:: PROVIDED DATA

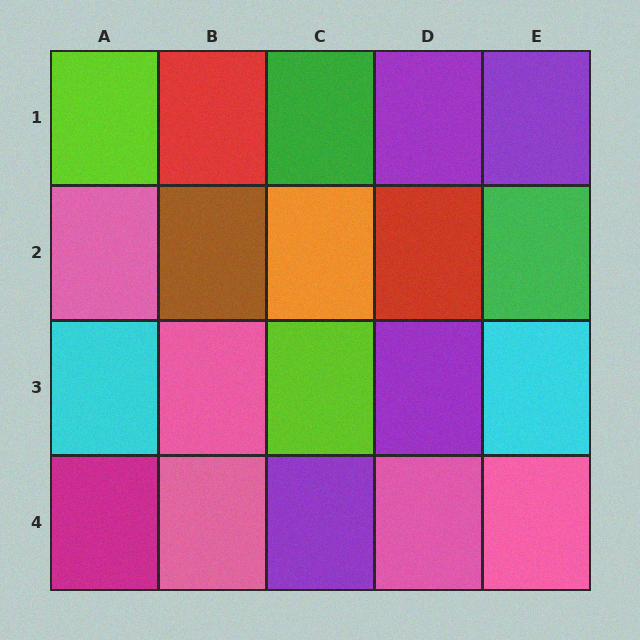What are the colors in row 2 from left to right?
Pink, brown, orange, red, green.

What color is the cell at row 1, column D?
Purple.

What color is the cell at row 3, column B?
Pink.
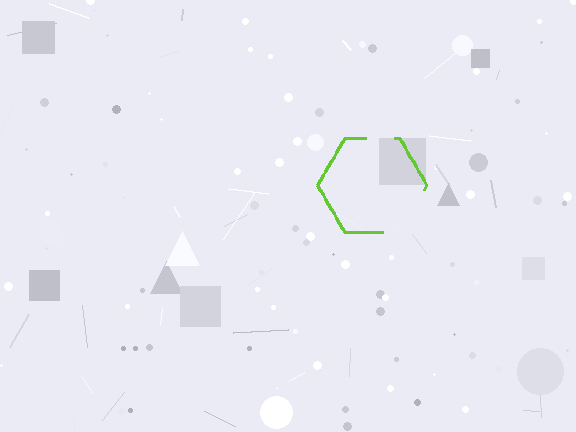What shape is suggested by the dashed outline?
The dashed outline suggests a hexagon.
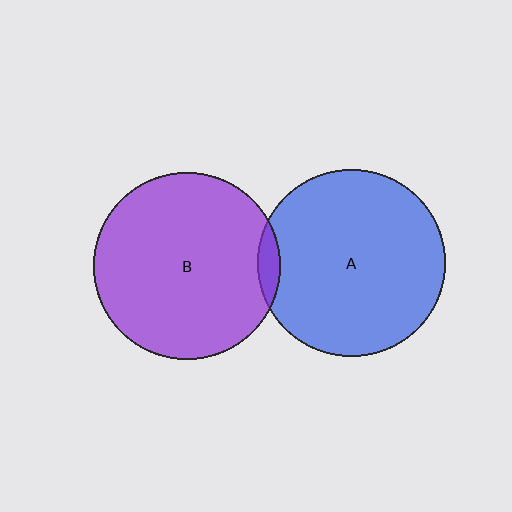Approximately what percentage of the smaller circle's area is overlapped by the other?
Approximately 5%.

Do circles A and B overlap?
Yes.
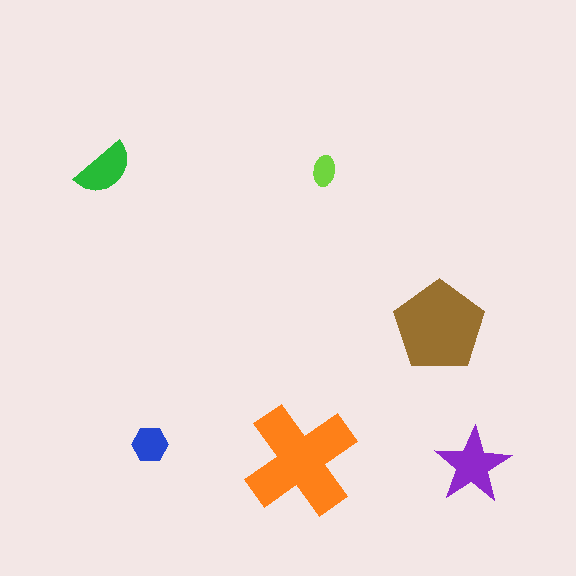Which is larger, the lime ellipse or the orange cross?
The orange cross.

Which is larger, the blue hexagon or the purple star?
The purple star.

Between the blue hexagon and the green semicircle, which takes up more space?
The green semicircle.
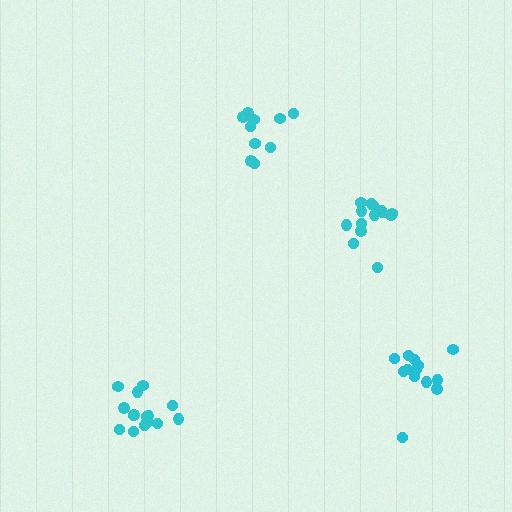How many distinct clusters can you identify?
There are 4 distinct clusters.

::::

TASK OBJECTIVE
Write out, please, the lines of the listing above from the one with "What color is the cell at row 3, column B?" through the very last, exactly as given and with no pictures.

OUTPUT OF THE EXERCISE
What color is the cell at row 3, column B?
Pink.
What shape is suggested by the dashed outline?
The dashed outline suggests a hexagon.
Approximately what percentage of the smaller circle's area is overlapped by the other?
Approximately 5%.

Do circles A and B overlap?
Yes.
Which is larger, the lime ellipse or the orange cross?
The orange cross.

Which is larger, the blue hexagon or the purple star?
The purple star.

Between the blue hexagon and the green semicircle, which takes up more space?
The green semicircle.
How many distinct clusters can you identify?
There are 4 distinct clusters.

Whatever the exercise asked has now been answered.